Begin The data

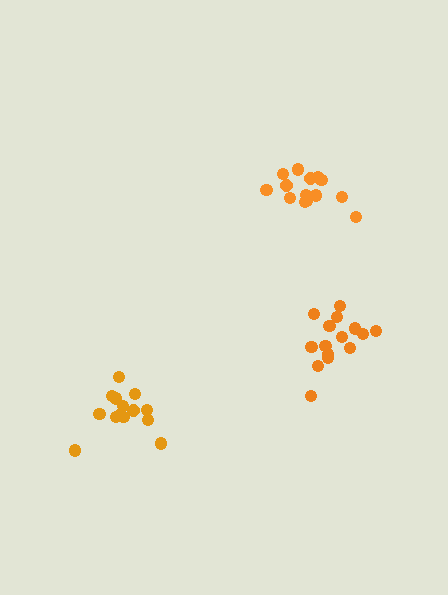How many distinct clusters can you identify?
There are 3 distinct clusters.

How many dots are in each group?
Group 1: 14 dots, Group 2: 14 dots, Group 3: 15 dots (43 total).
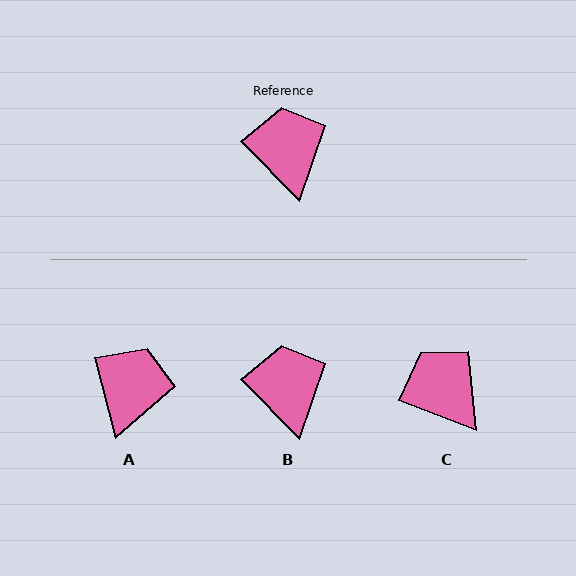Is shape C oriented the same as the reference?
No, it is off by about 24 degrees.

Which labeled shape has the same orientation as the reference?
B.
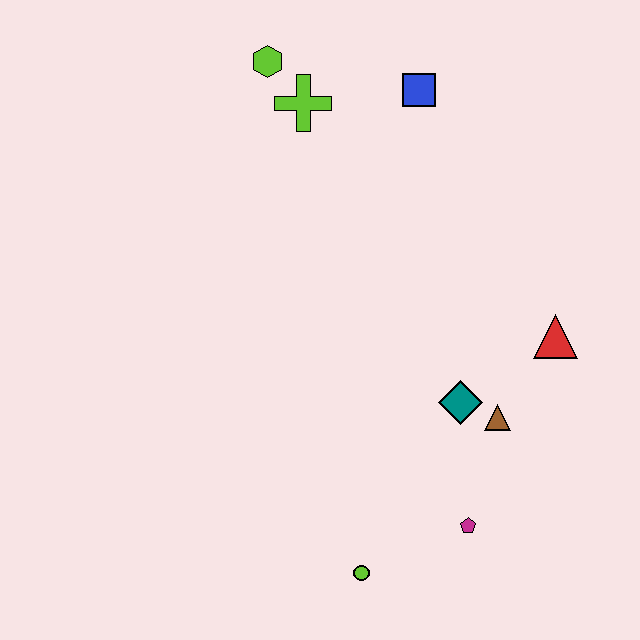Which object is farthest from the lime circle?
The lime hexagon is farthest from the lime circle.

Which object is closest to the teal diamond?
The brown triangle is closest to the teal diamond.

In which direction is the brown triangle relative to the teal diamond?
The brown triangle is to the right of the teal diamond.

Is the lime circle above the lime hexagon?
No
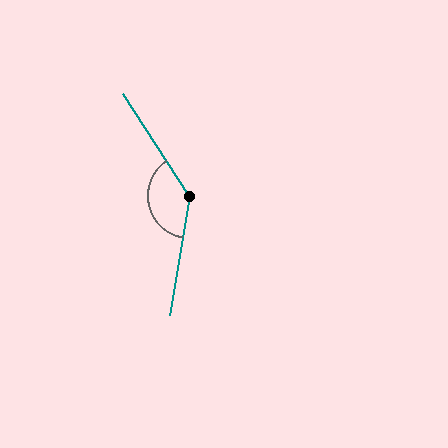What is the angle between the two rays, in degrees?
Approximately 138 degrees.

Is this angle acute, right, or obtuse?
It is obtuse.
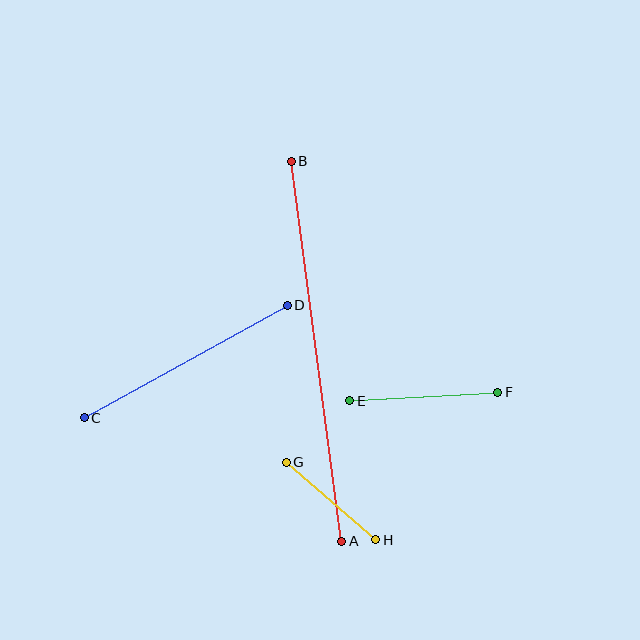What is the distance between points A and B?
The distance is approximately 384 pixels.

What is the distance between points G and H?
The distance is approximately 119 pixels.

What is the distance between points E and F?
The distance is approximately 148 pixels.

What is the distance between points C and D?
The distance is approximately 232 pixels.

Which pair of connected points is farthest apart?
Points A and B are farthest apart.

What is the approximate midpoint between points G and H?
The midpoint is at approximately (331, 501) pixels.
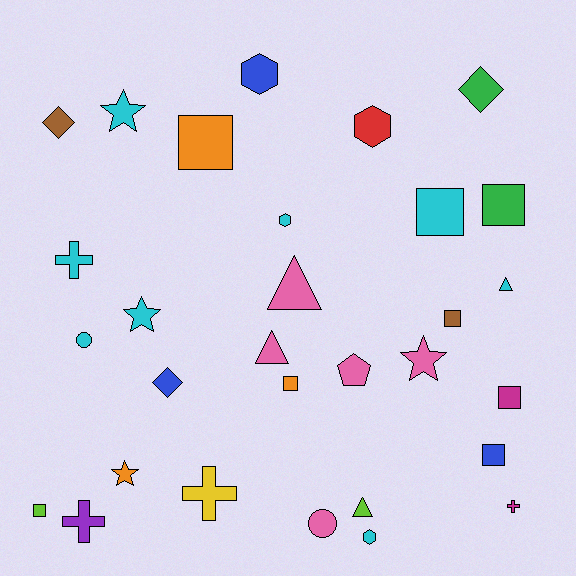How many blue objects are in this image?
There are 3 blue objects.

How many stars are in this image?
There are 4 stars.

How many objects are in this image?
There are 30 objects.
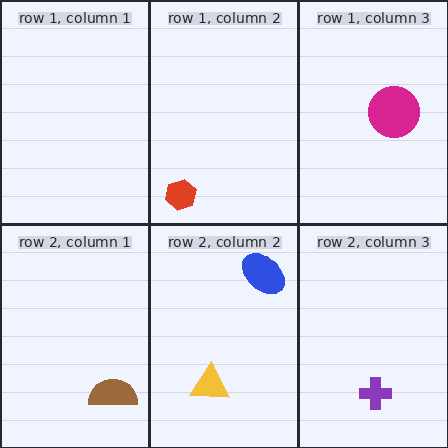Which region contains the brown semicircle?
The row 2, column 1 region.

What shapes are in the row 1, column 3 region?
The magenta circle.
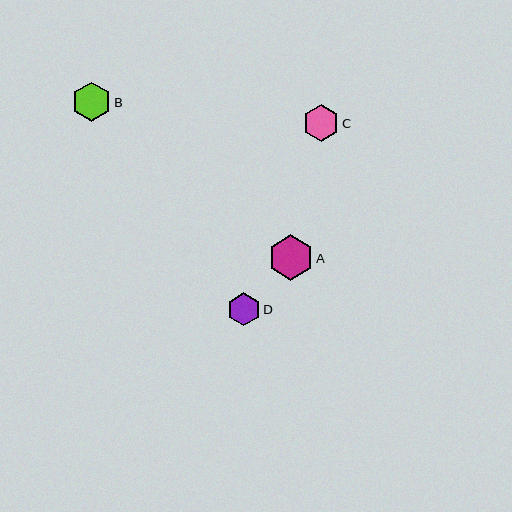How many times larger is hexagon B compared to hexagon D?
Hexagon B is approximately 1.2 times the size of hexagon D.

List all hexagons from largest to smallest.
From largest to smallest: A, B, C, D.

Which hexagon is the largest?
Hexagon A is the largest with a size of approximately 45 pixels.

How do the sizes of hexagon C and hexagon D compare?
Hexagon C and hexagon D are approximately the same size.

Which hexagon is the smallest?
Hexagon D is the smallest with a size of approximately 33 pixels.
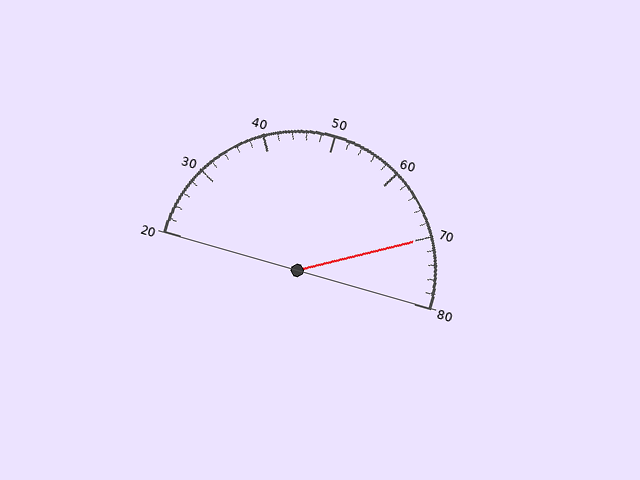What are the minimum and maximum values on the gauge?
The gauge ranges from 20 to 80.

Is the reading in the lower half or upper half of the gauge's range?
The reading is in the upper half of the range (20 to 80).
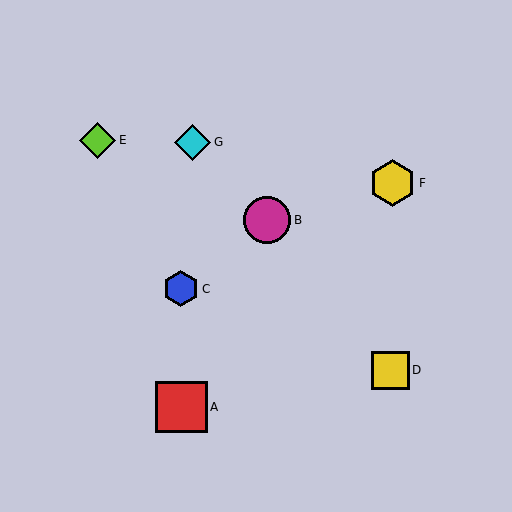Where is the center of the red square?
The center of the red square is at (182, 407).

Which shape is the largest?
The red square (labeled A) is the largest.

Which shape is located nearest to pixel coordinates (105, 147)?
The lime diamond (labeled E) at (98, 140) is nearest to that location.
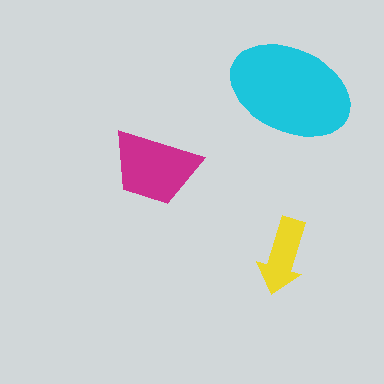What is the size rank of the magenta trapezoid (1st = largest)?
2nd.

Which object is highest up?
The cyan ellipse is topmost.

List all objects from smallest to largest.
The yellow arrow, the magenta trapezoid, the cyan ellipse.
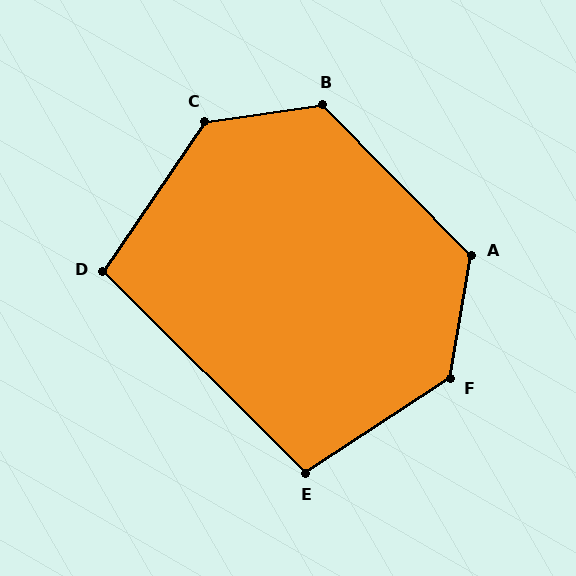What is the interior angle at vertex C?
Approximately 132 degrees (obtuse).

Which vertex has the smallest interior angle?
D, at approximately 101 degrees.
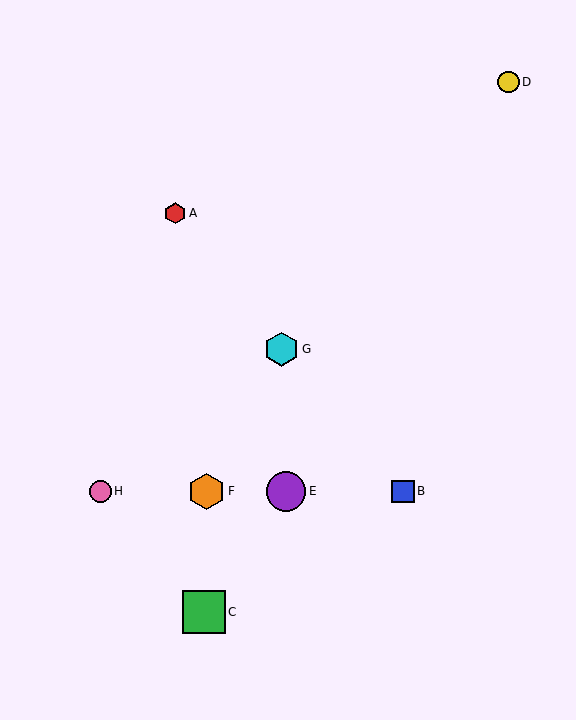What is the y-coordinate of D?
Object D is at y≈82.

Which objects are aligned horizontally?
Objects B, E, F, H are aligned horizontally.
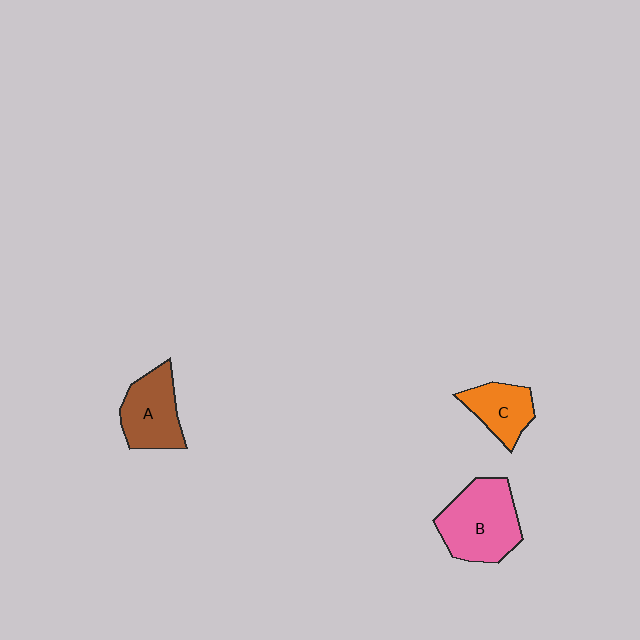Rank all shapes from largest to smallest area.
From largest to smallest: B (pink), A (brown), C (orange).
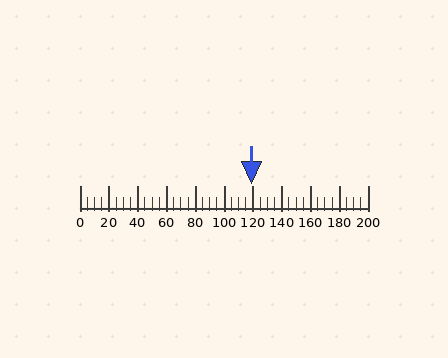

End The data

What is being asked:
Reproduce every record above exactly, but leave out the pictures.

Answer below:
How many distinct clusters can you identify?
There are 3 distinct clusters.

How many dots are in each group?
Group 1: 14 dots, Group 2: 14 dots, Group 3: 15 dots (43 total).
Is shape C oriented the same as the reference?
No, it is off by about 24 degrees.

Which labeled shape has the same orientation as the reference?
B.
Which object is farthest from the lime circle?
The lime hexagon is farthest from the lime circle.

Which object is closest to the teal diamond?
The brown triangle is closest to the teal diamond.

In which direction is the brown triangle relative to the teal diamond?
The brown triangle is to the right of the teal diamond.

Is the lime circle above the lime hexagon?
No
What is the angle between the two rays, in degrees?
Approximately 138 degrees.

Is this angle acute, right, or obtuse?
It is obtuse.
What is the distance between points A and B?
The distance is approximately 384 pixels.

What is the distance between points G and H?
The distance is approximately 119 pixels.

What is the distance between points E and F?
The distance is approximately 148 pixels.

What is the distance between points C and D?
The distance is approximately 232 pixels.

Which pair of connected points is farthest apart?
Points A and B are farthest apart.

What is the approximate midpoint between points G and H?
The midpoint is at approximately (331, 501) pixels.
How many blue objects are in this image?
There are 3 blue objects.

How many stars are in this image?
There are 4 stars.

How many objects are in this image?
There are 30 objects.
Which region contains the brown semicircle?
The row 2, column 1 region.

What shapes are in the row 1, column 3 region?
The magenta circle.
How many times larger is hexagon B compared to hexagon D?
Hexagon B is approximately 1.2 times the size of hexagon D.

List all hexagons from largest to smallest.
From largest to smallest: A, B, C, D.

Which hexagon is the largest?
Hexagon A is the largest with a size of approximately 45 pixels.

How do the sizes of hexagon C and hexagon D compare?
Hexagon C and hexagon D are approximately the same size.

Which hexagon is the smallest?
Hexagon D is the smallest with a size of approximately 33 pixels.
What are the minimum and maximum values on the gauge?
The gauge ranges from 20 to 80.

Is the reading in the lower half or upper half of the gauge's range?
The reading is in the upper half of the range (20 to 80).
Where is the center of the red square?
The center of the red square is at (182, 407).

Which shape is the largest?
The red square (labeled A) is the largest.

Which shape is located nearest to pixel coordinates (105, 147)?
The lime diamond (labeled E) at (98, 140) is nearest to that location.
What is the size rank of the magenta trapezoid (1st = largest)?
2nd.

Which object is highest up?
The cyan ellipse is topmost.

List all objects from smallest to largest.
The yellow arrow, the magenta trapezoid, the cyan ellipse.
What is the interior angle at vertex C?
Approximately 132 degrees (obtuse).

Which vertex has the smallest interior angle?
D, at approximately 101 degrees.
What is the y-coordinate of D?
Object D is at y≈82.

Which objects are aligned horizontally?
Objects B, E, F, H are aligned horizontally.
Rank all shapes from largest to smallest area.
From largest to smallest: B (pink), A (brown), C (orange).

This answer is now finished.